[Records from a collection]
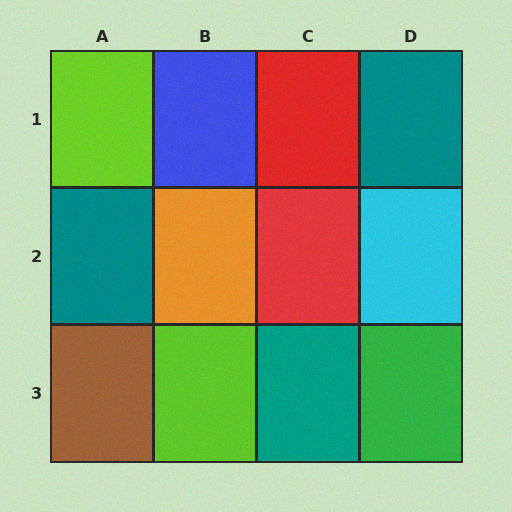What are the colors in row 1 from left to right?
Lime, blue, red, teal.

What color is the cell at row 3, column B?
Lime.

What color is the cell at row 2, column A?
Teal.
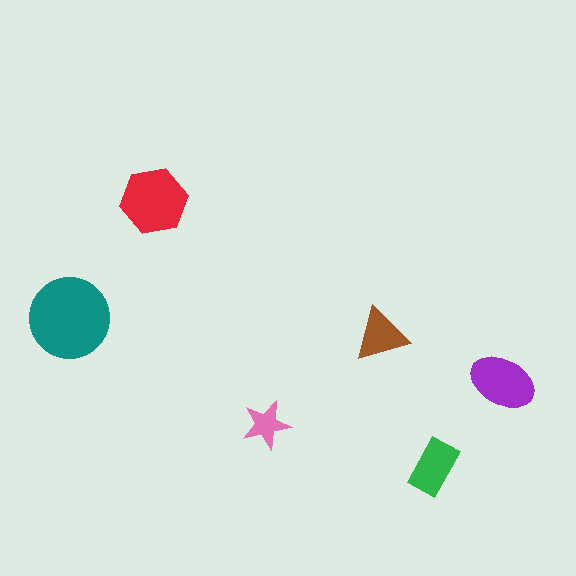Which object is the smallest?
The pink star.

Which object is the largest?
The teal circle.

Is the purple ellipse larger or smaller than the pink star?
Larger.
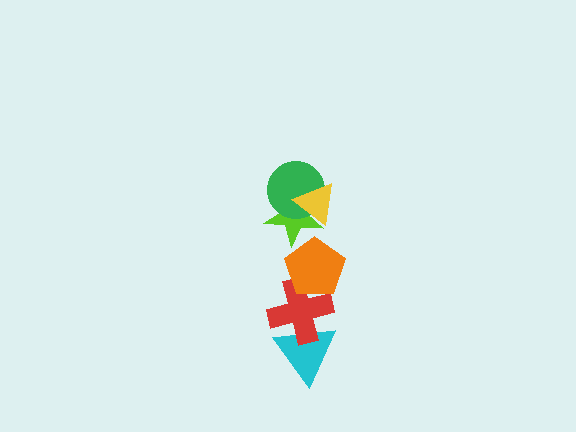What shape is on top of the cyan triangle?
The red cross is on top of the cyan triangle.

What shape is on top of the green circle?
The yellow triangle is on top of the green circle.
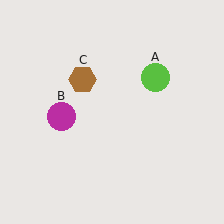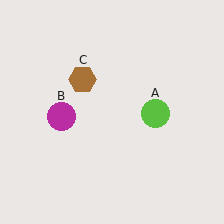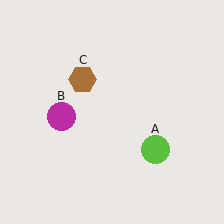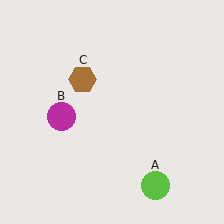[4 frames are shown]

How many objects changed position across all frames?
1 object changed position: lime circle (object A).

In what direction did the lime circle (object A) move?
The lime circle (object A) moved down.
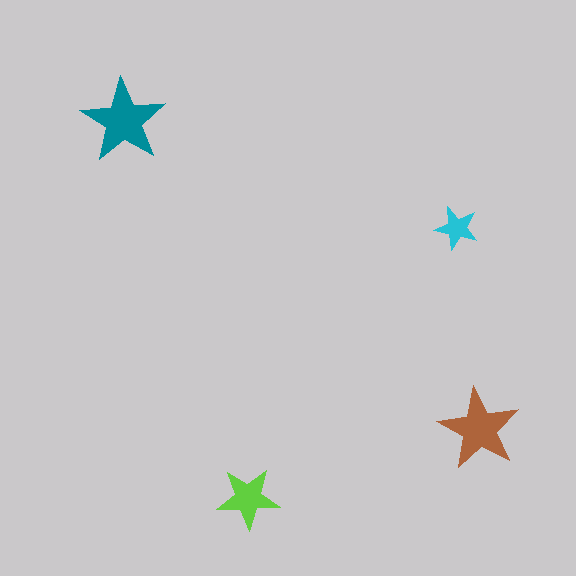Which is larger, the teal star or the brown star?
The teal one.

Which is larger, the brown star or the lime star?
The brown one.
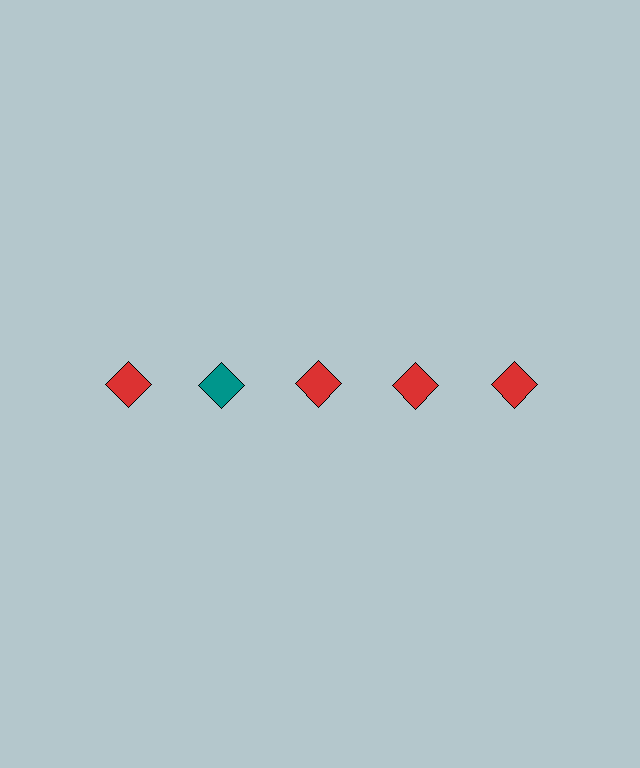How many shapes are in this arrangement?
There are 5 shapes arranged in a grid pattern.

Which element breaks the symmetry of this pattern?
The teal diamond in the top row, second from left column breaks the symmetry. All other shapes are red diamonds.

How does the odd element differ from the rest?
It has a different color: teal instead of red.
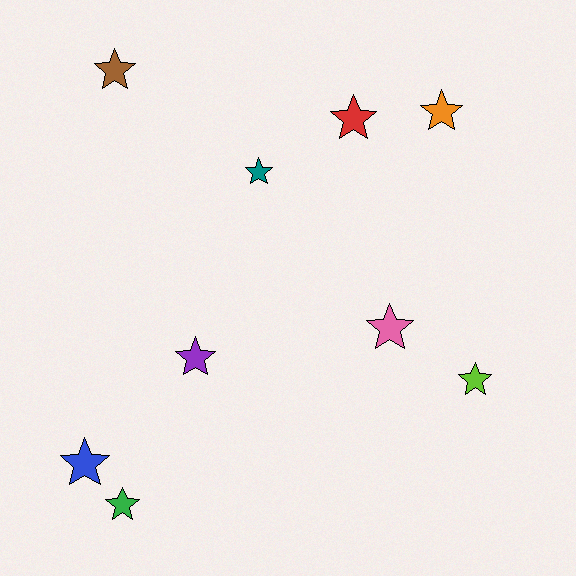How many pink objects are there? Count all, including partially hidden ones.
There is 1 pink object.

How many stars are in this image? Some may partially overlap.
There are 9 stars.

Task statement:
Locate the line containing "Which object is the smallest?" in the records above, then output it and every line after it through the last, excluding pictures.

Exercise answer:
Which object is the smallest?
The pink star.

Which object is the largest?
The teal circle.

Is the purple ellipse larger or smaller than the pink star?
Larger.
What shape is on top of the cyan triangle?
The red cross is on top of the cyan triangle.

What shape is on top of the green circle?
The yellow triangle is on top of the green circle.
[4 frames are shown]

How many objects changed position across all frames?
1 object changed position: lime circle (object A).

In what direction did the lime circle (object A) move?
The lime circle (object A) moved down.
Which is larger, the teal star or the brown star?
The teal one.

Which is larger, the brown star or the lime star?
The brown one.
How many shapes are in this arrangement?
There are 5 shapes arranged in a grid pattern.

Which element breaks the symmetry of this pattern?
The teal diamond in the top row, second from left column breaks the symmetry. All other shapes are red diamonds.

How does the odd element differ from the rest?
It has a different color: teal instead of red.
How many pink objects are there? Count all, including partially hidden ones.
There is 1 pink object.

How many stars are in this image? Some may partially overlap.
There are 9 stars.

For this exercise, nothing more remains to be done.